__DATA ENTRIES__.
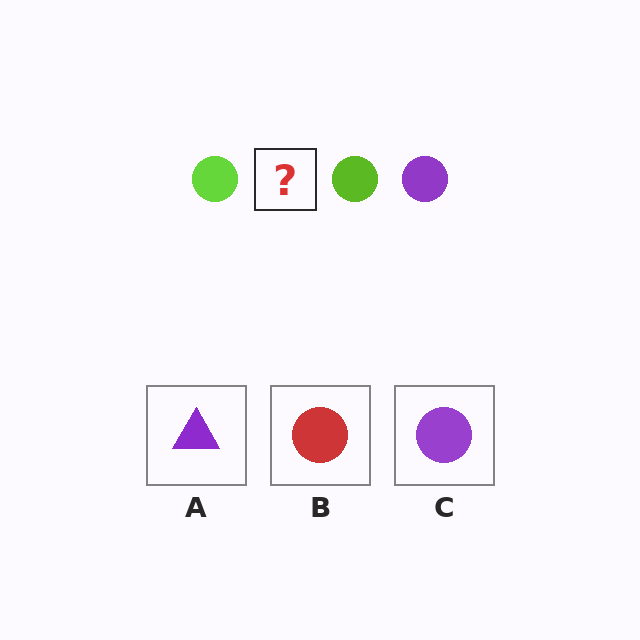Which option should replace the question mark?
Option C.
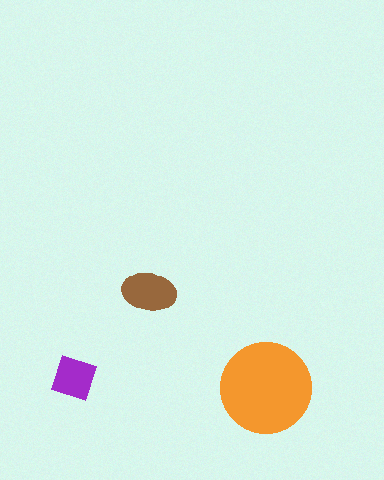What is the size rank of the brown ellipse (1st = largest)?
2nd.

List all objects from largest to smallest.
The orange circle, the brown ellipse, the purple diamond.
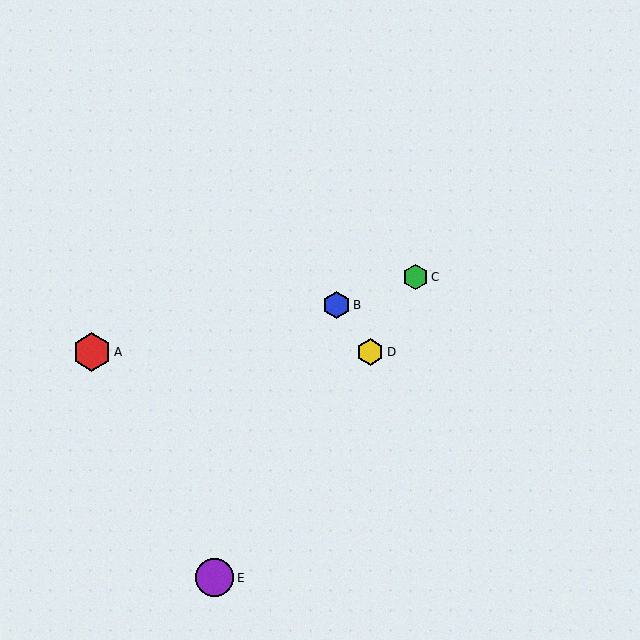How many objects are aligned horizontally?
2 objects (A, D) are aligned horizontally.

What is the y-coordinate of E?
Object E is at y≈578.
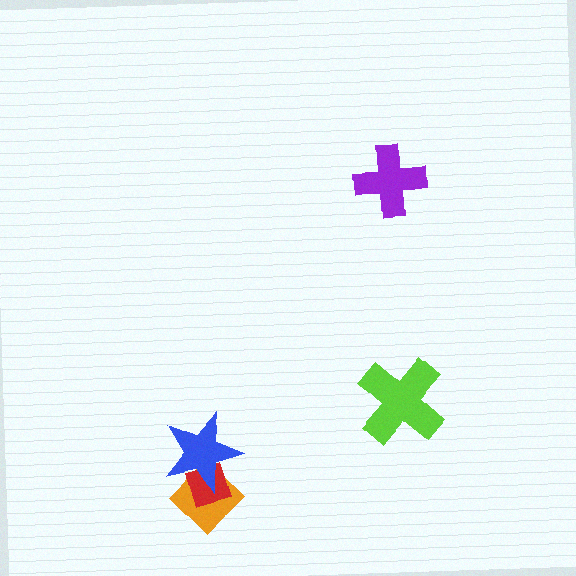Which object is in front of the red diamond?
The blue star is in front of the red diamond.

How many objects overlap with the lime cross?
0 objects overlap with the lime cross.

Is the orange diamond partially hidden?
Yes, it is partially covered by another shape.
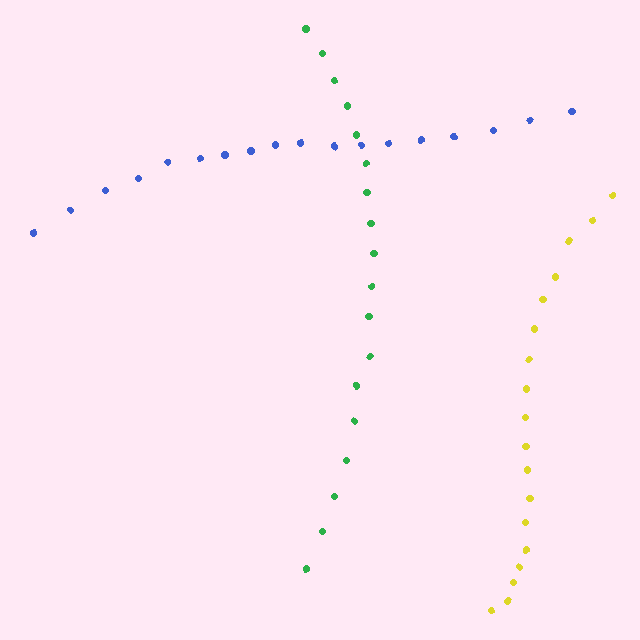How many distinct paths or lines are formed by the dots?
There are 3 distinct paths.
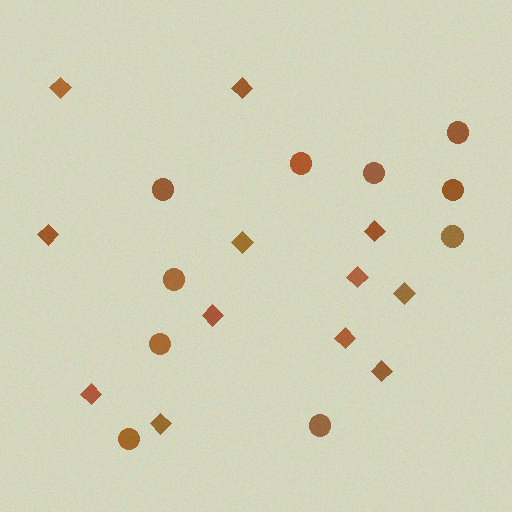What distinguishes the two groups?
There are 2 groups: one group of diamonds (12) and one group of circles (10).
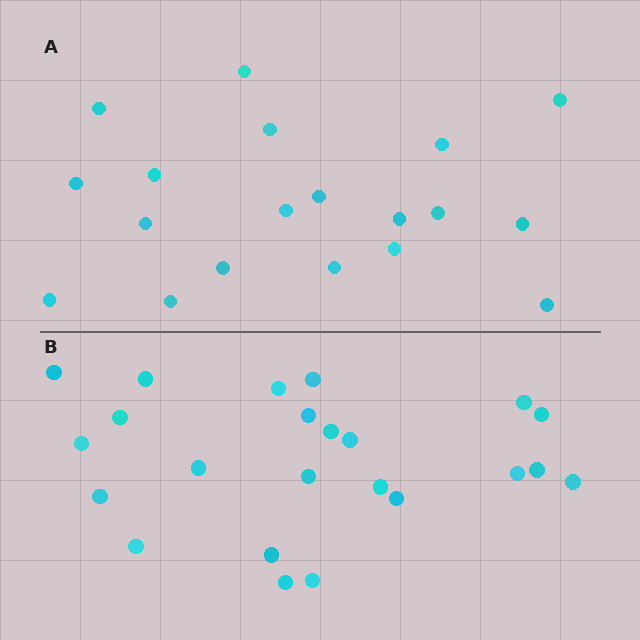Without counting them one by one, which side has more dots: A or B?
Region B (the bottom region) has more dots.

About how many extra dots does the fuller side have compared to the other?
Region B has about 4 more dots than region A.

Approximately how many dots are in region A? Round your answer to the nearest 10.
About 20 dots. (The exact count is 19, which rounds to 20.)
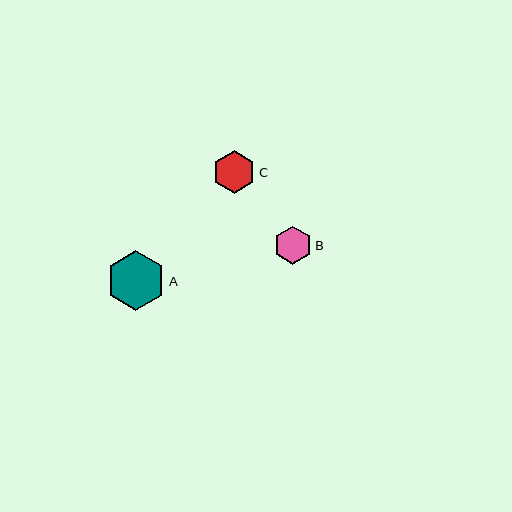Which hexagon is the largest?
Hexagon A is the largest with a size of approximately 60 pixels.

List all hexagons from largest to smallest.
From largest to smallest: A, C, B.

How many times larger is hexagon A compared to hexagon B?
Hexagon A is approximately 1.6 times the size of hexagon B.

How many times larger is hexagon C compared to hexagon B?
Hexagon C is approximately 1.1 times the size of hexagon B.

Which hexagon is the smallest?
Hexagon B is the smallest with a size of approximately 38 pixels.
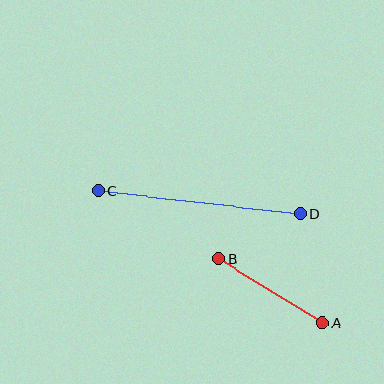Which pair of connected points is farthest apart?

* * *

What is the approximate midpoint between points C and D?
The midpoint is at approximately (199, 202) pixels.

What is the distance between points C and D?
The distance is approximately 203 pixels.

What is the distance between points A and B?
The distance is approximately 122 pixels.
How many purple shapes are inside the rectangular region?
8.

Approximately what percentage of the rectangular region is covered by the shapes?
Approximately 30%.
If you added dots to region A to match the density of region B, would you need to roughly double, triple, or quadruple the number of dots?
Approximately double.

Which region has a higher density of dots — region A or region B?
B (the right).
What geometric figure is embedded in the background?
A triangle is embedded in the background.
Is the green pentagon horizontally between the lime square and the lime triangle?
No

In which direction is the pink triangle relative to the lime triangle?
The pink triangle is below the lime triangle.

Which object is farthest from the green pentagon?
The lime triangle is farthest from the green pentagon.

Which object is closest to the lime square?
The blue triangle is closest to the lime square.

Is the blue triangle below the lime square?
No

__STATED GOAL__. Both the line with "Which hexagon is the smallest?" and the line with "Which pair of" are included: reproduce them and every line between, exactly, with pictures omitted.

__TASK RESPONSE__.
Which hexagon is the smallest?
Hexagon B is the smallest with a size of approximately 38 pixels.
Which pair of connected points is farthest apart?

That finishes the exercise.